## start

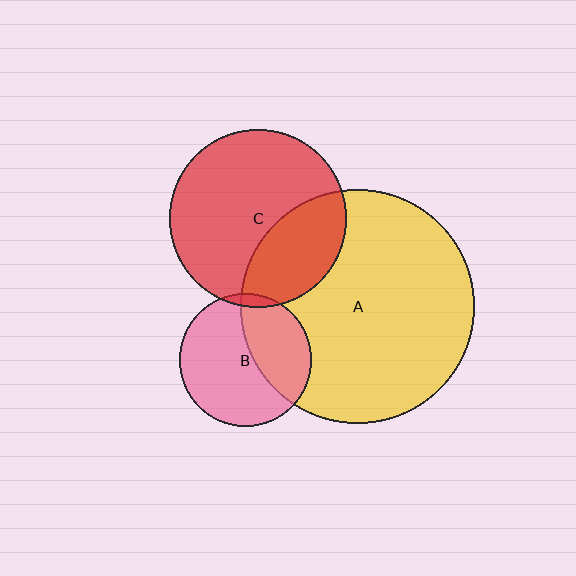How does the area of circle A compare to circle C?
Approximately 1.7 times.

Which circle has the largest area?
Circle A (yellow).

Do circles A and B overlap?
Yes.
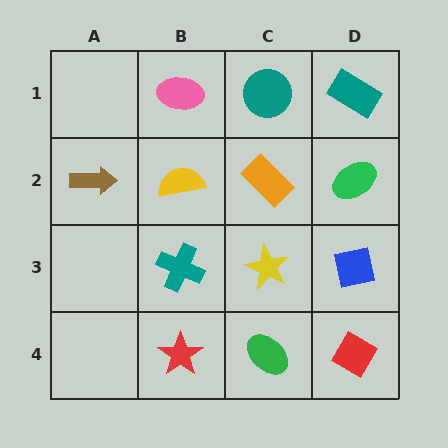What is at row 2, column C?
An orange rectangle.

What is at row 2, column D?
A green ellipse.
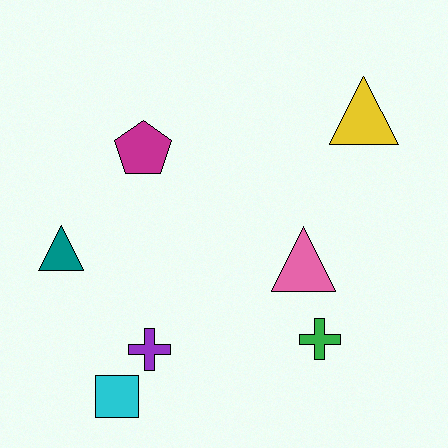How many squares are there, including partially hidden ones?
There is 1 square.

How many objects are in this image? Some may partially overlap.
There are 7 objects.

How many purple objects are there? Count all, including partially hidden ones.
There is 1 purple object.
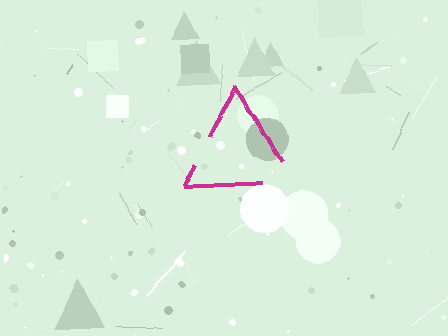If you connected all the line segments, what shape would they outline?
They would outline a triangle.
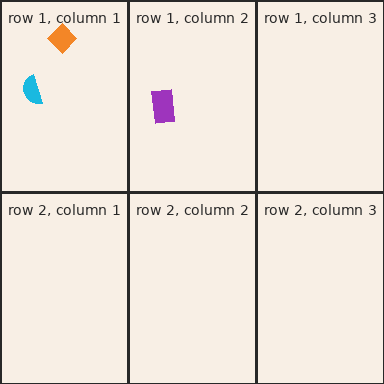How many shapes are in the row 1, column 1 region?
2.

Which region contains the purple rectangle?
The row 1, column 2 region.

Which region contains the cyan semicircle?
The row 1, column 1 region.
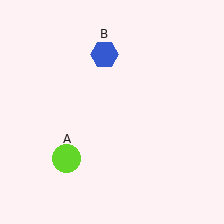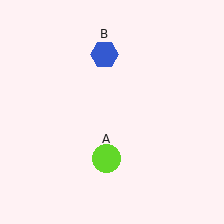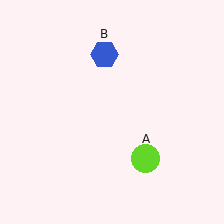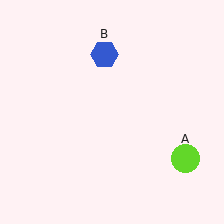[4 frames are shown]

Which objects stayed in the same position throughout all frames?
Blue hexagon (object B) remained stationary.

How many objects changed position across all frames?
1 object changed position: lime circle (object A).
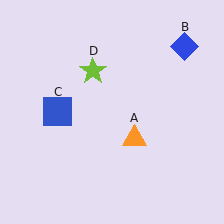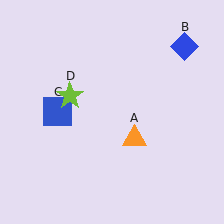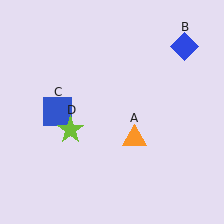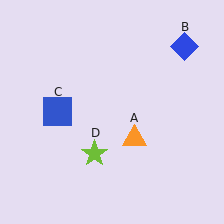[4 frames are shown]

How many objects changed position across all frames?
1 object changed position: lime star (object D).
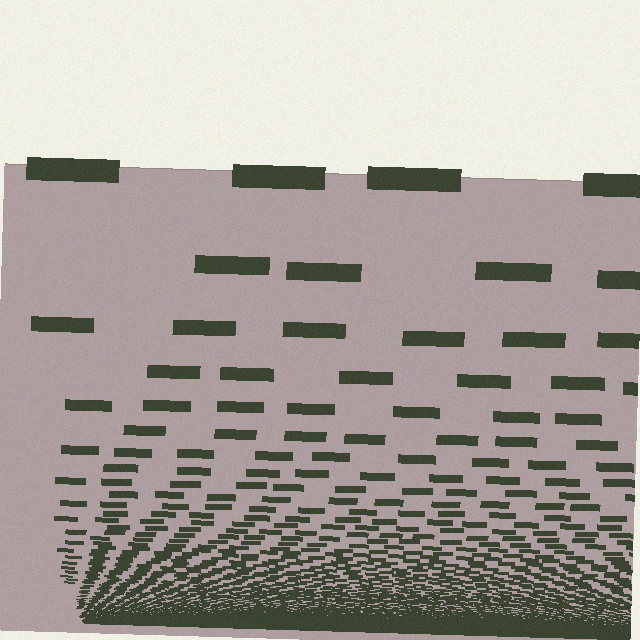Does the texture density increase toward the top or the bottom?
Density increases toward the bottom.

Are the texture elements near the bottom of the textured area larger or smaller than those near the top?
Smaller. The gradient is inverted — elements near the bottom are smaller and denser.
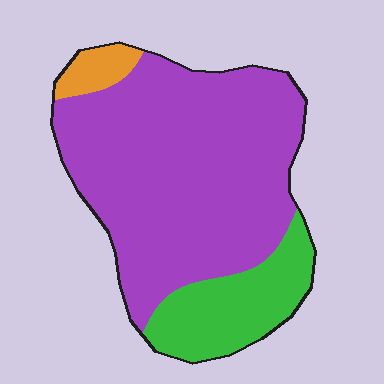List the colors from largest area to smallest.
From largest to smallest: purple, green, orange.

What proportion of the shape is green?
Green covers around 20% of the shape.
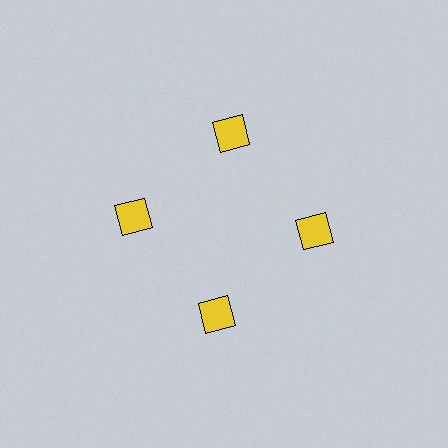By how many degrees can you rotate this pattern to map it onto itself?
The pattern maps onto itself every 90 degrees of rotation.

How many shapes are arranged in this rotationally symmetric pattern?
There are 4 shapes, arranged in 4 groups of 1.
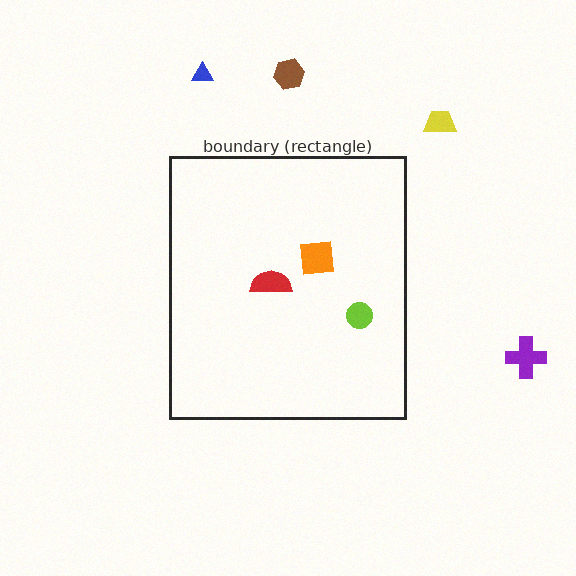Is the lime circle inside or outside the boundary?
Inside.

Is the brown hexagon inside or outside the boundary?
Outside.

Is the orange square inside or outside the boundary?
Inside.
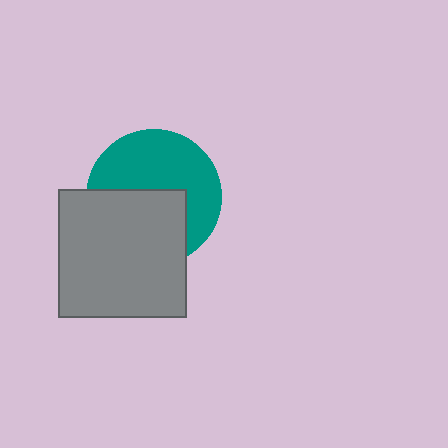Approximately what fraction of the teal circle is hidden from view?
Roughly 45% of the teal circle is hidden behind the gray square.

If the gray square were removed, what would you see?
You would see the complete teal circle.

## end

> _The task_
Omitting all images, retype each line of the records precisely.

> _Response for this exercise_
How does the area of circle A compare to circle C?
Approximately 1.7 times.

Which circle has the largest area?
Circle A (yellow).

Do circles A and B overlap?
Yes.
What is at row 2, column C?
An orange rectangle.

What is at row 2, column D?
A green ellipse.
How many squares are there, including partially hidden ones?
There is 1 square.

How many objects are in this image? Some may partially overlap.
There are 7 objects.

How many purple objects are there? Count all, including partially hidden ones.
There is 1 purple object.
If you connected all the line segments, what shape would they outline?
They would outline a triangle.
How many shapes are in the row 1, column 1 region?
2.

Which region contains the purple rectangle?
The row 1, column 2 region.

Which region contains the cyan semicircle?
The row 1, column 1 region.
[4 frames are shown]

Which objects stayed in the same position throughout all frames?
Blue hexagon (object B) remained stationary.

How many objects changed position across all frames?
1 object changed position: lime circle (object A).
[4 frames are shown]

How many objects changed position across all frames?
1 object changed position: lime star (object D).
Does the texture density increase toward the top or the bottom?
Density increases toward the bottom.

Are the texture elements near the bottom of the textured area larger or smaller than those near the top?
Smaller. The gradient is inverted — elements near the bottom are smaller and denser.
List the colors from largest area to smallest.
From largest to smallest: purple, green, orange.

What proportion of the shape is green?
Green covers around 20% of the shape.
By how many degrees can you rotate this pattern to map it onto itself?
The pattern maps onto itself every 90 degrees of rotation.

How many shapes are arranged in this rotationally symmetric pattern?
There are 4 shapes, arranged in 4 groups of 1.
Is the lime circle inside or outside the boundary?
Inside.

Is the brown hexagon inside or outside the boundary?
Outside.

Is the orange square inside or outside the boundary?
Inside.
Approximately what fraction of the teal circle is hidden from view?
Roughly 45% of the teal circle is hidden behind the gray square.

If the gray square were removed, what would you see?
You would see the complete teal circle.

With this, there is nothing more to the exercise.